• [Exercise prompt]:
Output, please, every line from the line that holds "Where is the center of the pink star?" to the end, exactly as written.

>>>

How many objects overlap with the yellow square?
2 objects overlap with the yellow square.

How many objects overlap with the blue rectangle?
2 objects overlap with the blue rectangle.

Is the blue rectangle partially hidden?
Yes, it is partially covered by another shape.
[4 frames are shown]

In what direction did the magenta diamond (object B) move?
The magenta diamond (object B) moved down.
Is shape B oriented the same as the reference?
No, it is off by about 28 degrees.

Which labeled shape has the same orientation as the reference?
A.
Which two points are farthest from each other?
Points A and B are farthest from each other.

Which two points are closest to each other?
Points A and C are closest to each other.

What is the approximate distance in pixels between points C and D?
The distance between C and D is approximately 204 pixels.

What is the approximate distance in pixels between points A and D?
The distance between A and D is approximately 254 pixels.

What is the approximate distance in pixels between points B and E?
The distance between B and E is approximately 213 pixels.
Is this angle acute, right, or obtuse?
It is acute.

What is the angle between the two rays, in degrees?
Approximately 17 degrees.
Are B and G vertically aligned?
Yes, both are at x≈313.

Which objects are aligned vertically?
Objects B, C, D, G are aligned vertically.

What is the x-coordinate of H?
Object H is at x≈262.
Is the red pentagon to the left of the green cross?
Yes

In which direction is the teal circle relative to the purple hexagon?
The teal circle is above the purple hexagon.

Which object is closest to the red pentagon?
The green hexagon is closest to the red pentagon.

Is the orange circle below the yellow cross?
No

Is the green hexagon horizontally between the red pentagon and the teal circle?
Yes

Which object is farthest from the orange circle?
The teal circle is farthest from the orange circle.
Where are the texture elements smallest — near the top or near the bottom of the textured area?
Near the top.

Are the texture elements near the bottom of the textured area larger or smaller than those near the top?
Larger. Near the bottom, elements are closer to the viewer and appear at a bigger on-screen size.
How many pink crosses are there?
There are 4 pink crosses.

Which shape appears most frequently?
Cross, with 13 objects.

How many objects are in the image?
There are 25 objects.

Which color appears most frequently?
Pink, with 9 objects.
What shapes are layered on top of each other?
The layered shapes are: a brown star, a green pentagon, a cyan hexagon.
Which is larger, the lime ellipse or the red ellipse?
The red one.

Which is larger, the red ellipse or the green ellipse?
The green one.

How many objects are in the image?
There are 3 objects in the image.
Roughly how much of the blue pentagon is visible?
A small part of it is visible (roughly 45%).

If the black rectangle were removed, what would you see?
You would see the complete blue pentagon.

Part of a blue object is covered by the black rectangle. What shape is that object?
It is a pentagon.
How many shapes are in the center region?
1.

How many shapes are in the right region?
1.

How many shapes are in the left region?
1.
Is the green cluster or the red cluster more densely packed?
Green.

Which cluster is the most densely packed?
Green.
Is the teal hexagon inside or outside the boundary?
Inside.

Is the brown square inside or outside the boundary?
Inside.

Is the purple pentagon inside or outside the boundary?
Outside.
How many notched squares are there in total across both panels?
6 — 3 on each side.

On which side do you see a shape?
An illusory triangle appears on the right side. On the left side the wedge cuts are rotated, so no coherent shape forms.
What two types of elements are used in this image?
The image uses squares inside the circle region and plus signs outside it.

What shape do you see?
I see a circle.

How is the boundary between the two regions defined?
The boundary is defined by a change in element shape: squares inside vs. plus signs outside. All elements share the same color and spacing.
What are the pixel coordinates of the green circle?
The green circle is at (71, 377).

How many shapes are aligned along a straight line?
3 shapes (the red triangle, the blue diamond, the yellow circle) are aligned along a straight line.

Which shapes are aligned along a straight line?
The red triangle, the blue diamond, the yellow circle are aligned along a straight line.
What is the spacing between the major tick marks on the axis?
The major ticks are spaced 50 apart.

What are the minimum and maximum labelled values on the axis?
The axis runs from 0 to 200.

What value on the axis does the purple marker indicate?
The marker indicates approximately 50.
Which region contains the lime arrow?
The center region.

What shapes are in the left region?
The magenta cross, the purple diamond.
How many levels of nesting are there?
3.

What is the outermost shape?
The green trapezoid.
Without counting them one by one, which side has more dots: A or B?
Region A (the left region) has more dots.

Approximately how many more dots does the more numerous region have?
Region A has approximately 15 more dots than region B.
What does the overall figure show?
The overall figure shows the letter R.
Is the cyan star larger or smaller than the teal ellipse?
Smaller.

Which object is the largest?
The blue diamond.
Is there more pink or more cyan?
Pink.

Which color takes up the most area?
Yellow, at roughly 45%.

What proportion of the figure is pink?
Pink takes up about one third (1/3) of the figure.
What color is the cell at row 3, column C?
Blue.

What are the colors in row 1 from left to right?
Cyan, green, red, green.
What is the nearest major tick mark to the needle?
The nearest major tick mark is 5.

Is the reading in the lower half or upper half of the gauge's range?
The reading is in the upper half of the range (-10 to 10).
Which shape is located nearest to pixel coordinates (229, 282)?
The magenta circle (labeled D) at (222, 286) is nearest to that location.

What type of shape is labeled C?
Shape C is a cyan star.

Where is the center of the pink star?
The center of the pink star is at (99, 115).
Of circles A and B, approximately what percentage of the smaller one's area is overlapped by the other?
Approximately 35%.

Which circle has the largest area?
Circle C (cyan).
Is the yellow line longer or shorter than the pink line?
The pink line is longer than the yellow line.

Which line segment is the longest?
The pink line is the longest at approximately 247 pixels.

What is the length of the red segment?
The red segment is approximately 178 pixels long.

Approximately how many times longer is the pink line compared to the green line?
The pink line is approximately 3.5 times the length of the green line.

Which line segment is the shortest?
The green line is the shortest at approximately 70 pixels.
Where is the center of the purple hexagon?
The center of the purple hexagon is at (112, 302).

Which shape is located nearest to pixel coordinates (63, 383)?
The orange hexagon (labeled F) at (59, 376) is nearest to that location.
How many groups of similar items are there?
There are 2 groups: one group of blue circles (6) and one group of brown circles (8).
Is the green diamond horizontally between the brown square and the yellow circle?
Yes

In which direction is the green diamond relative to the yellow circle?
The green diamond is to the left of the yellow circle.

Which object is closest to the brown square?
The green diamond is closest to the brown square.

<<<

• [Output below]:
Where is the center of the pink star?
The center of the pink star is at (99, 115).
Of circles A and B, approximately what percentage of the smaller one's area is overlapped by the other?
Approximately 35%.

Which circle has the largest area?
Circle C (cyan).
Is the yellow line longer or shorter than the pink line?
The pink line is longer than the yellow line.

Which line segment is the longest?
The pink line is the longest at approximately 247 pixels.

What is the length of the red segment?
The red segment is approximately 178 pixels long.

Approximately how many times longer is the pink line compared to the green line?
The pink line is approximately 3.5 times the length of the green line.

Which line segment is the shortest?
The green line is the shortest at approximately 70 pixels.
Where is the center of the purple hexagon?
The center of the purple hexagon is at (112, 302).

Which shape is located nearest to pixel coordinates (63, 383)?
The orange hexagon (labeled F) at (59, 376) is nearest to that location.
How many groups of similar items are there?
There are 2 groups: one group of blue circles (6) and one group of brown circles (8).
Is the green diamond horizontally between the brown square and the yellow circle?
Yes

In which direction is the green diamond relative to the yellow circle?
The green diamond is to the left of the yellow circle.

Which object is closest to the brown square?
The green diamond is closest to the brown square.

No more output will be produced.